Dataset entries on geometric forms:
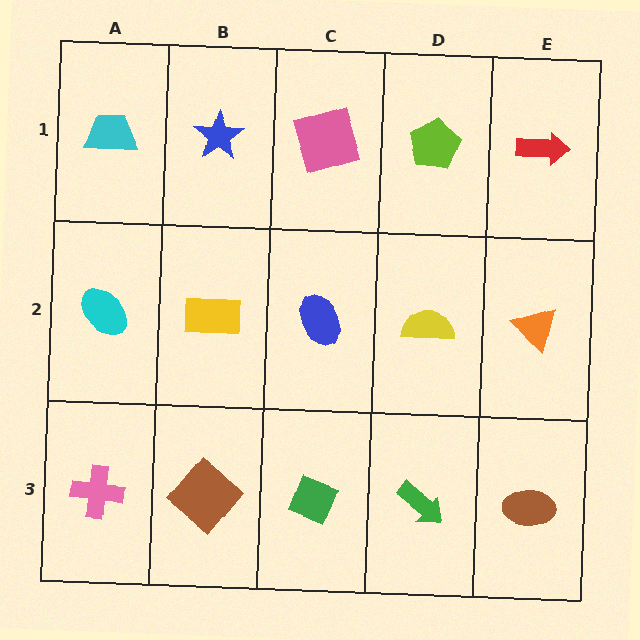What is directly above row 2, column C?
A pink square.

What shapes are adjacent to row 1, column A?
A cyan ellipse (row 2, column A), a blue star (row 1, column B).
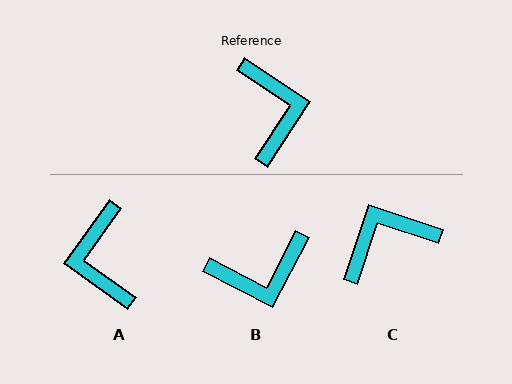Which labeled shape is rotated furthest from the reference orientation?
A, about 177 degrees away.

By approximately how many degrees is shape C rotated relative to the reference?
Approximately 105 degrees counter-clockwise.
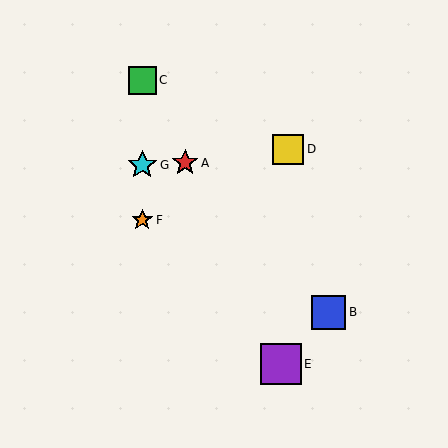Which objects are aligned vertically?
Objects C, F, G are aligned vertically.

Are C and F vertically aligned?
Yes, both are at x≈142.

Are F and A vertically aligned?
No, F is at x≈142 and A is at x≈185.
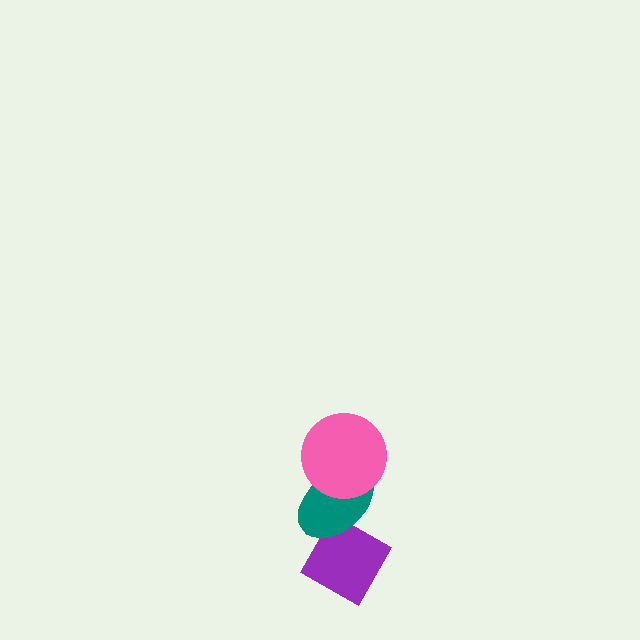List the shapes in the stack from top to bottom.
From top to bottom: the pink circle, the teal ellipse, the purple diamond.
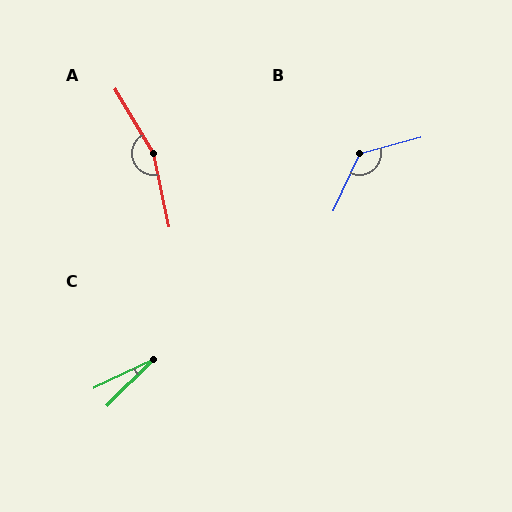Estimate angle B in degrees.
Approximately 129 degrees.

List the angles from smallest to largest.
C (19°), B (129°), A (161°).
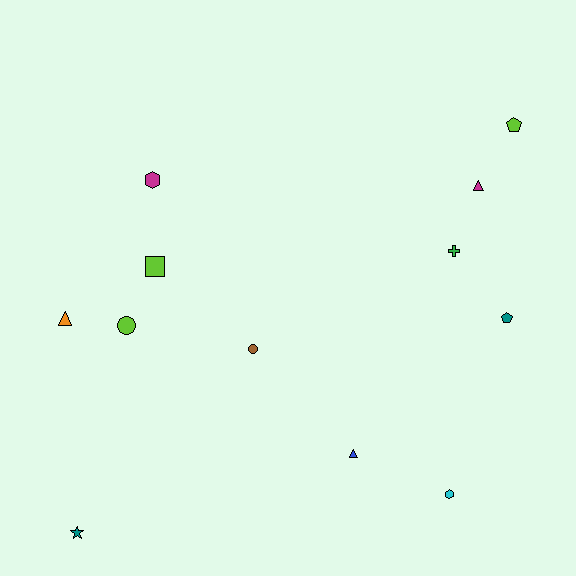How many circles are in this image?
There are 2 circles.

--- Stated goal ---
Omit the pictures and write out the lines above from the one with "Are F and A vertically aligned?" through the last, unchanged.

--- Task solution ---
Are F and A vertically aligned?
No, F is at x≈142 and A is at x≈185.
List the shapes in the stack from top to bottom.
From top to bottom: the pink circle, the teal ellipse, the purple diamond.
Estimate angle B in degrees.
Approximately 129 degrees.

List the angles from smallest to largest.
C (19°), B (129°), A (161°).
How many circles are in this image?
There are 2 circles.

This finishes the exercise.